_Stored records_
○ ○ ○ ○
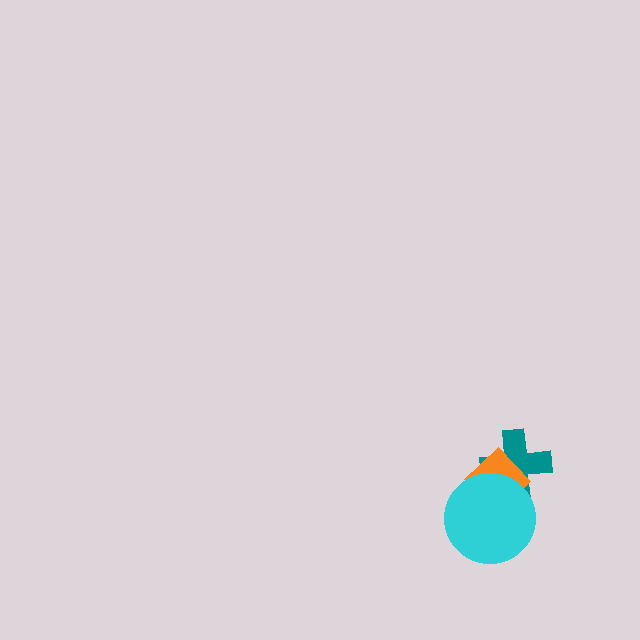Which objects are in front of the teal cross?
2 objects cover part of the teal cross: the orange diamond and the cyan circle.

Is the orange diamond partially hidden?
Yes, it is partially covered by another shape.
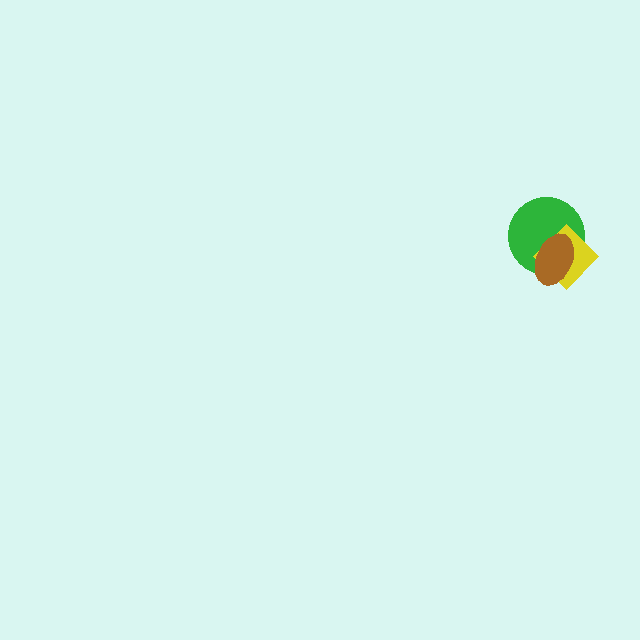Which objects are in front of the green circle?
2 objects cover part of the green circle: the yellow diamond and the brown ellipse.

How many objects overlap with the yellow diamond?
2 objects overlap with the yellow diamond.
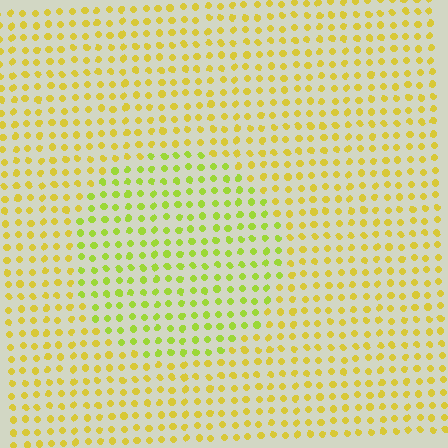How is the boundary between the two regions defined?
The boundary is defined purely by a slight shift in hue (about 28 degrees). Spacing, size, and orientation are identical on both sides.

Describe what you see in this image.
The image is filled with small yellow elements in a uniform arrangement. A circle-shaped region is visible where the elements are tinted to a slightly different hue, forming a subtle color boundary.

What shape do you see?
I see a circle.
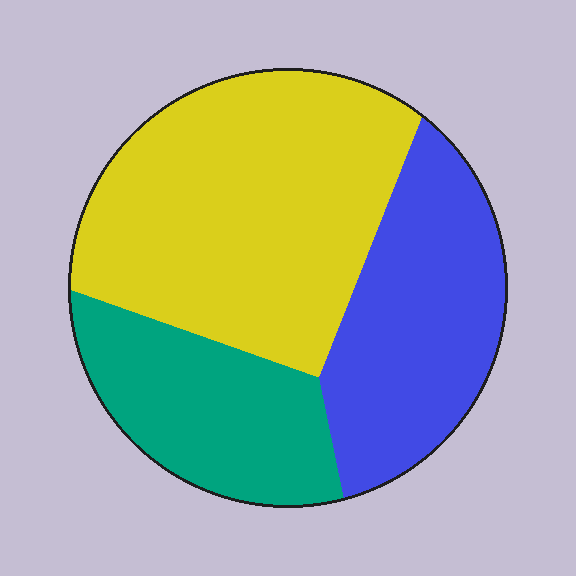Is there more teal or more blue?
Blue.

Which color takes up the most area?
Yellow, at roughly 50%.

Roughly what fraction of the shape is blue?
Blue covers roughly 30% of the shape.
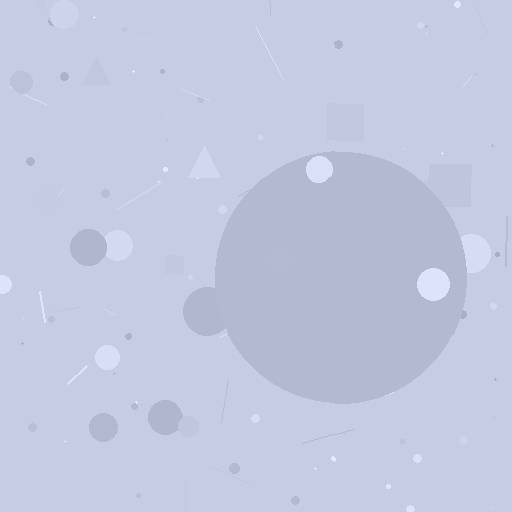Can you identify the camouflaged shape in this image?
The camouflaged shape is a circle.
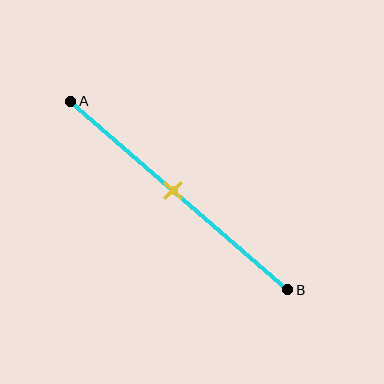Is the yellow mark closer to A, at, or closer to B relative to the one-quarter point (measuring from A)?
The yellow mark is closer to point B than the one-quarter point of segment AB.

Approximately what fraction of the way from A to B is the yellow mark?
The yellow mark is approximately 45% of the way from A to B.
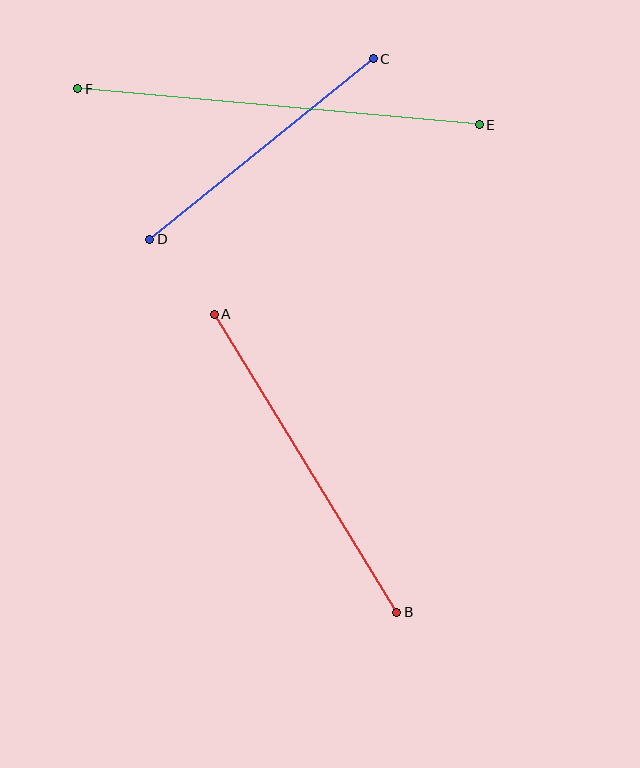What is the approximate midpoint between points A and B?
The midpoint is at approximately (306, 463) pixels.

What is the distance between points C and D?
The distance is approximately 287 pixels.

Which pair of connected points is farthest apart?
Points E and F are farthest apart.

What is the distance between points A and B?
The distance is approximately 350 pixels.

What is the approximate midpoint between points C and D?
The midpoint is at approximately (262, 149) pixels.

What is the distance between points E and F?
The distance is approximately 403 pixels.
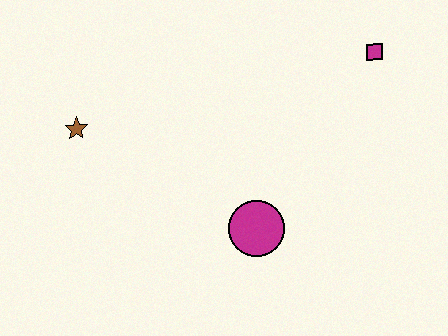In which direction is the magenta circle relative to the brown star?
The magenta circle is to the right of the brown star.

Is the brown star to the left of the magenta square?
Yes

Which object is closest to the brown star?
The magenta circle is closest to the brown star.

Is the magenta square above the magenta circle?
Yes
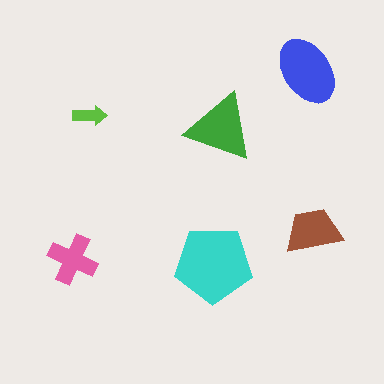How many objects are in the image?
There are 6 objects in the image.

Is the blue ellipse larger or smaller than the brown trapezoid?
Larger.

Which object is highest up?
The blue ellipse is topmost.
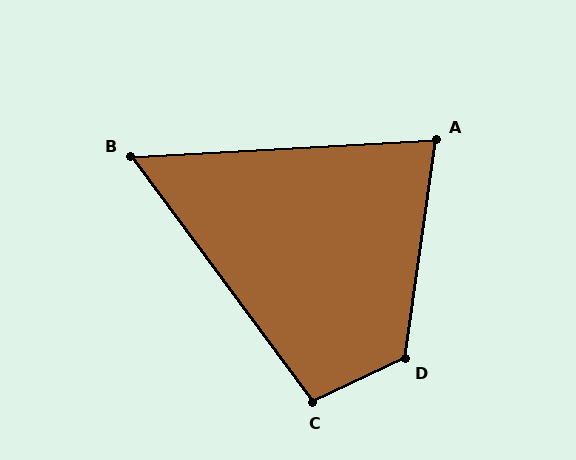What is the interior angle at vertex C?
Approximately 101 degrees (obtuse).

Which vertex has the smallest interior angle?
B, at approximately 57 degrees.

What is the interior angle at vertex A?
Approximately 79 degrees (acute).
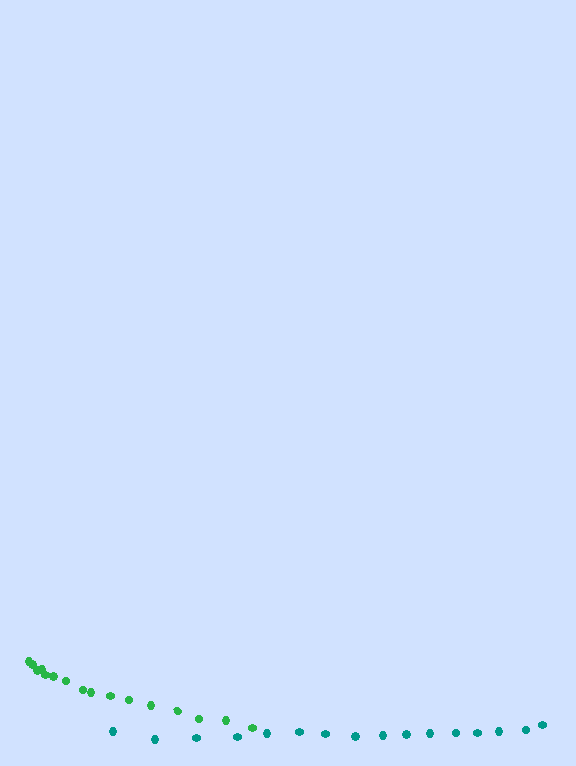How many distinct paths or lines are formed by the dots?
There are 2 distinct paths.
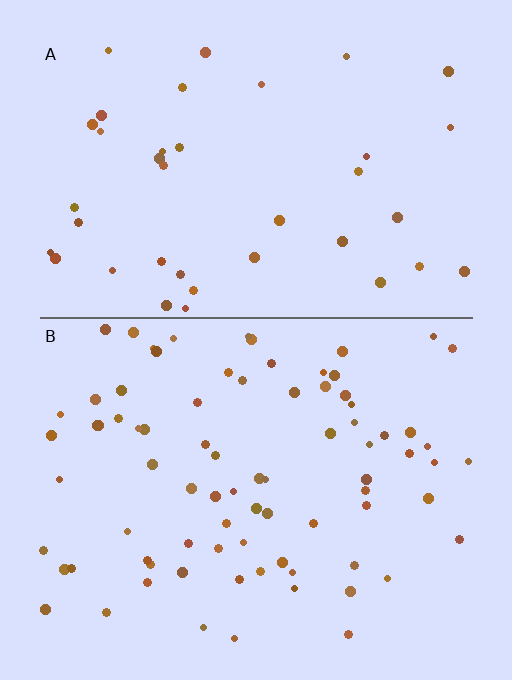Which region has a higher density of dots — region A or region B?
B (the bottom).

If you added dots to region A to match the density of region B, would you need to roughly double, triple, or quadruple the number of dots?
Approximately double.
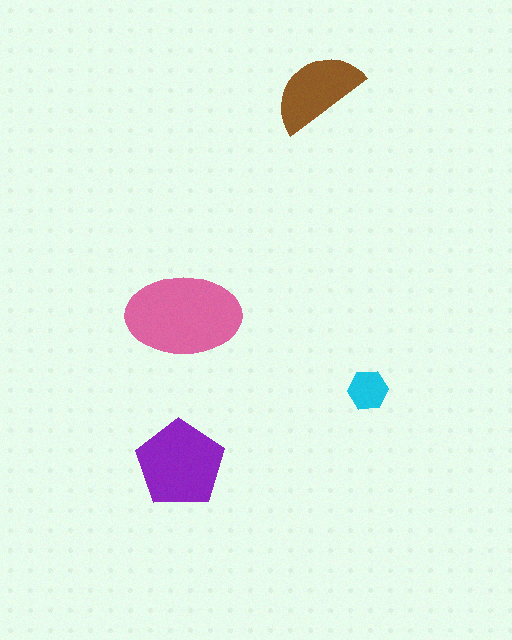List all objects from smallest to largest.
The cyan hexagon, the brown semicircle, the purple pentagon, the pink ellipse.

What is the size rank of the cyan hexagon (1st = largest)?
4th.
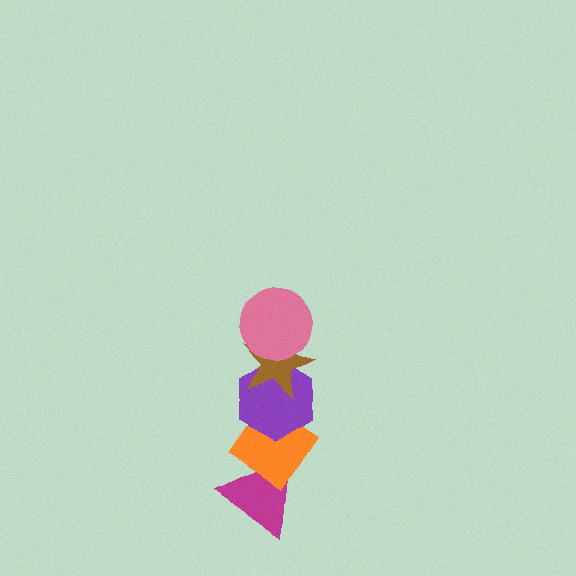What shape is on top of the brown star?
The pink circle is on top of the brown star.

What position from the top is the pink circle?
The pink circle is 1st from the top.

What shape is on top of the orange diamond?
The purple hexagon is on top of the orange diamond.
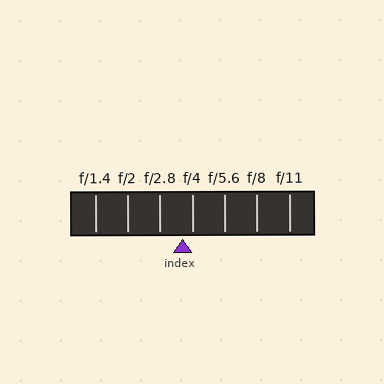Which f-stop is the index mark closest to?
The index mark is closest to f/4.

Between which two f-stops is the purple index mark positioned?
The index mark is between f/2.8 and f/4.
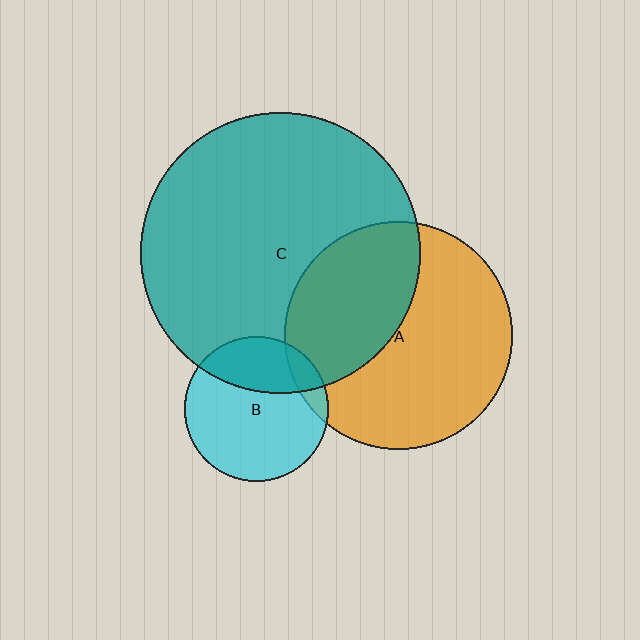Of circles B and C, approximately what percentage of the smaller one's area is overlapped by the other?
Approximately 30%.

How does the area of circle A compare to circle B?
Approximately 2.5 times.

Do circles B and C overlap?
Yes.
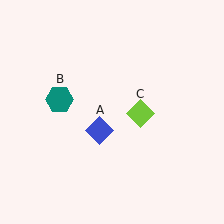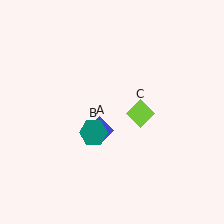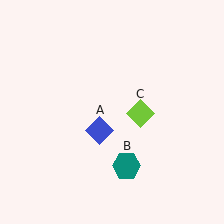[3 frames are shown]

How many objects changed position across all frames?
1 object changed position: teal hexagon (object B).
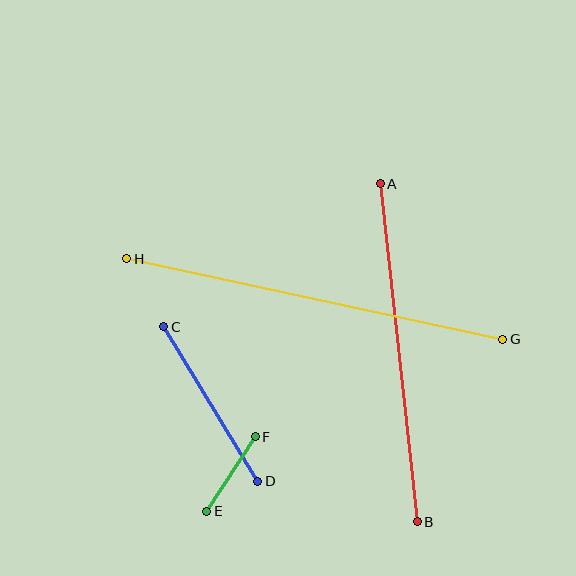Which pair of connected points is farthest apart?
Points G and H are farthest apart.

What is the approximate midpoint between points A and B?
The midpoint is at approximately (399, 353) pixels.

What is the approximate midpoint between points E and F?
The midpoint is at approximately (231, 474) pixels.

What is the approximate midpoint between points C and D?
The midpoint is at approximately (211, 404) pixels.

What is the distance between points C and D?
The distance is approximately 181 pixels.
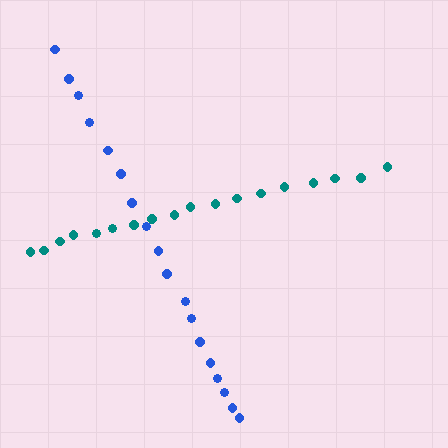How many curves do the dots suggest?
○ ○ ○ ○
Generate a word-for-word copy of the preceding records, excluding all pictures.

_Response to the task_
Which objects are in front of the teal cross?
2 objects cover part of the teal cross: the orange diamond and the cyan circle.

Is the orange diamond partially hidden?
Yes, it is partially covered by another shape.
Which objects are in front of the green circle?
2 objects cover part of the green circle: the yellow diamond and the brown ellipse.

How many objects overlap with the yellow diamond?
2 objects overlap with the yellow diamond.
How is the boundary between the two regions defined?
The boundary is defined purely by a slight shift in hue (about 28 degrees). Spacing, size, and orientation are identical on both sides.

Describe what you see in this image.
The image is filled with small yellow elements in a uniform arrangement. A circle-shaped region is visible where the elements are tinted to a slightly different hue, forming a subtle color boundary.

What shape do you see?
I see a circle.
Is there more teal or more blue?
Blue.

Which color takes up the most area?
Yellow, at roughly 50%.

Roughly what fraction of the shape is blue?
Blue covers roughly 30% of the shape.
Can you identify the camouflaged shape in this image?
The camouflaged shape is a circle.
Is the yellow mark closer to A, at, or closer to B relative to the one-quarter point (measuring from A)?
The yellow mark is closer to point B than the one-quarter point of segment AB.

Approximately what fraction of the way from A to B is the yellow mark?
The yellow mark is approximately 45% of the way from A to B.
What is the approximate midpoint between points A and B?
The midpoint is at approximately (306, 463) pixels.

What is the distance between points C and D?
The distance is approximately 287 pixels.

Which pair of connected points is farthest apart?
Points E and F are farthest apart.

What is the distance between points A and B?
The distance is approximately 350 pixels.

What is the approximate midpoint between points C and D?
The midpoint is at approximately (262, 149) pixels.

What is the distance between points E and F?
The distance is approximately 403 pixels.
In which direction is the magenta circle relative to the brown star?
The magenta circle is to the right of the brown star.

Is the brown star to the left of the magenta square?
Yes

Which object is closest to the brown star?
The magenta circle is closest to the brown star.

Is the magenta square above the magenta circle?
Yes
How many objects are in the image?
There are 6 objects in the image.

Is the blue ellipse larger or smaller than the brown trapezoid?
Larger.

Which object is highest up?
The blue ellipse is topmost.
What is the interior angle at vertex C?
Approximately 101 degrees (obtuse).

Which vertex has the smallest interior angle?
B, at approximately 57 degrees.

What is the interior angle at vertex A?
Approximately 79 degrees (acute).
How many distinct paths or lines are formed by the dots?
There are 2 distinct paths.
Which region has a higher density of dots — region A or region B?
B (the bottom).

If you added dots to region A to match the density of region B, would you need to roughly double, triple, or quadruple the number of dots?
Approximately double.
List all objects from smallest to largest.
The cyan hexagon, the brown semicircle, the purple pentagon, the pink ellipse.

What is the size rank of the cyan hexagon (1st = largest)?
4th.
What shape is on top of the brown star?
The pink circle is on top of the brown star.

What position from the top is the pink circle?
The pink circle is 1st from the top.

What shape is on top of the orange diamond?
The purple hexagon is on top of the orange diamond.
Which f-stop is the index mark closest to?
The index mark is closest to f/4.

Between which two f-stops is the purple index mark positioned?
The index mark is between f/2.8 and f/4.
Of circles B and C, approximately what percentage of the smaller one's area is overlapped by the other?
Approximately 30%.

How does the area of circle A compare to circle B?
Approximately 2.5 times.

Do circles B and C overlap?
Yes.
[3 frames are shown]

How many objects changed position across all frames?
1 object changed position: teal hexagon (object B).
Which pair of connected points is farthest apart?
Points G and H are farthest apart.

What is the approximate midpoint between points A and B?
The midpoint is at approximately (399, 353) pixels.

What is the approximate midpoint between points E and F?
The midpoint is at approximately (231, 474) pixels.

What is the approximate midpoint between points C and D?
The midpoint is at approximately (211, 404) pixels.

What is the distance between points C and D?
The distance is approximately 181 pixels.
How many curves do the dots suggest?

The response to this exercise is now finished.